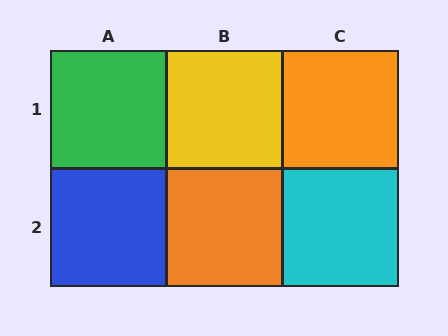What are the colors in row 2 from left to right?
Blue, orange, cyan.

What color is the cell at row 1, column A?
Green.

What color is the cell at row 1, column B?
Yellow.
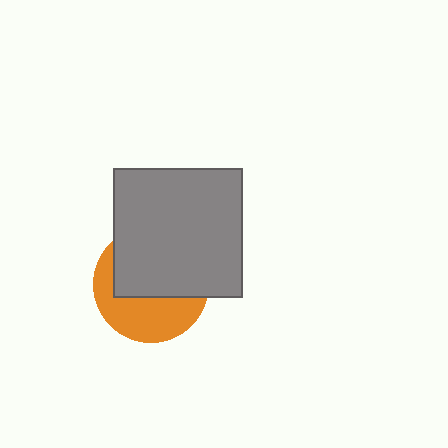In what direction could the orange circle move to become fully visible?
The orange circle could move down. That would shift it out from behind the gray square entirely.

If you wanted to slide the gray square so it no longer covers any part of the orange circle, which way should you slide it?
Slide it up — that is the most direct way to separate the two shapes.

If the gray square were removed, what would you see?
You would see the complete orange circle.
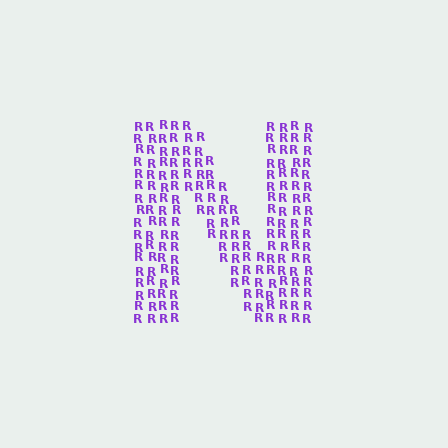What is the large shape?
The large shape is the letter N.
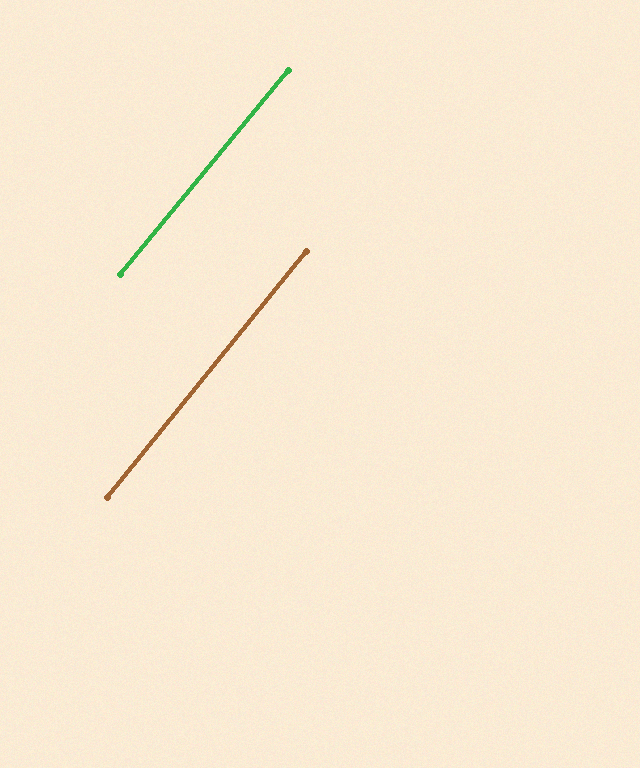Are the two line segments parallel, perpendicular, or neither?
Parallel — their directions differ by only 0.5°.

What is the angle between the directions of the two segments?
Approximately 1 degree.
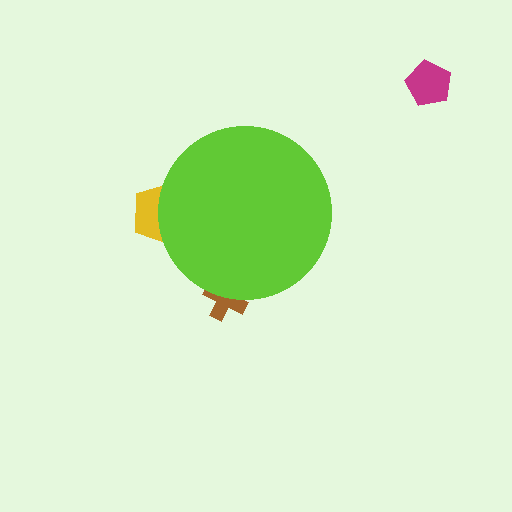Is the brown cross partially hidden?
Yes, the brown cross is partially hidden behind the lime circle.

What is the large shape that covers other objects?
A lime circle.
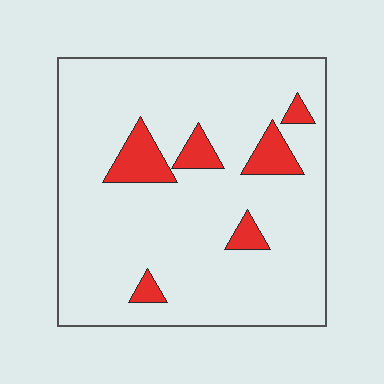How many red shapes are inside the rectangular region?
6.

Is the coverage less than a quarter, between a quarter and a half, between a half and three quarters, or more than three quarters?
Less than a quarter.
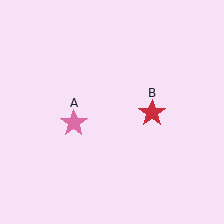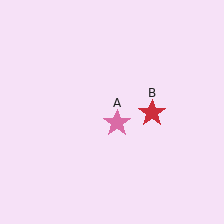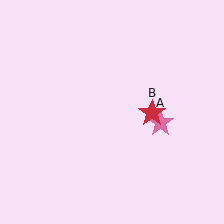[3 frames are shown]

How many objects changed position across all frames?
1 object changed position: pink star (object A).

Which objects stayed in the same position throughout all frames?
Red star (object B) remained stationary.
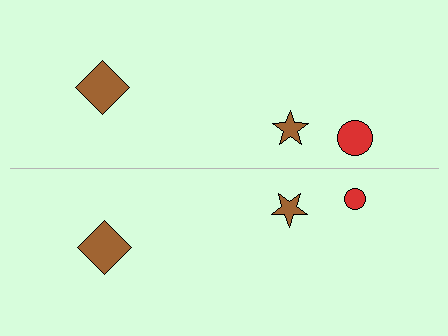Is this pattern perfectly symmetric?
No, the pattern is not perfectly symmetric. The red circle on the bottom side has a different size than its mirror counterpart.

━━━━━━

**Exercise goal**
Print each record exactly as it stands, leaving the images out.

**Expected answer**
What are the colors in row 2 from left to right?
Blue, orange, cyan.

What color is the cell at row 1, column A?
Green.

What color is the cell at row 1, column B?
Yellow.
In what direction could the orange circle move to become fully visible?
The orange circle could move down. That would shift it out from behind the gray square entirely.

If you wanted to slide the gray square so it no longer covers any part of the orange circle, which way should you slide it?
Slide it up — that is the most direct way to separate the two shapes.

If the gray square were removed, what would you see?
You would see the complete orange circle.
What is the large shape?
The large shape is the letter N.
Are the two line segments parallel, perpendicular, or neither?
Parallel — their directions differ by only 0.5°.

What is the angle between the directions of the two segments?
Approximately 1 degree.
Is the brown cross partially hidden?
Yes, the brown cross is partially hidden behind the lime circle.

What is the large shape that covers other objects?
A lime circle.
How many red shapes are inside the rectangular region?
6.

Is the coverage less than a quarter, between a quarter and a half, between a half and three quarters, or more than three quarters?
Less than a quarter.
[3 frames are shown]

How many objects changed position across all frames?
1 object changed position: pink star (object A).

Which objects stayed in the same position throughout all frames?
Red star (object B) remained stationary.
Is this pattern perfectly symmetric?
No, the pattern is not perfectly symmetric. The red circle on the bottom side has a different size than its mirror counterpart.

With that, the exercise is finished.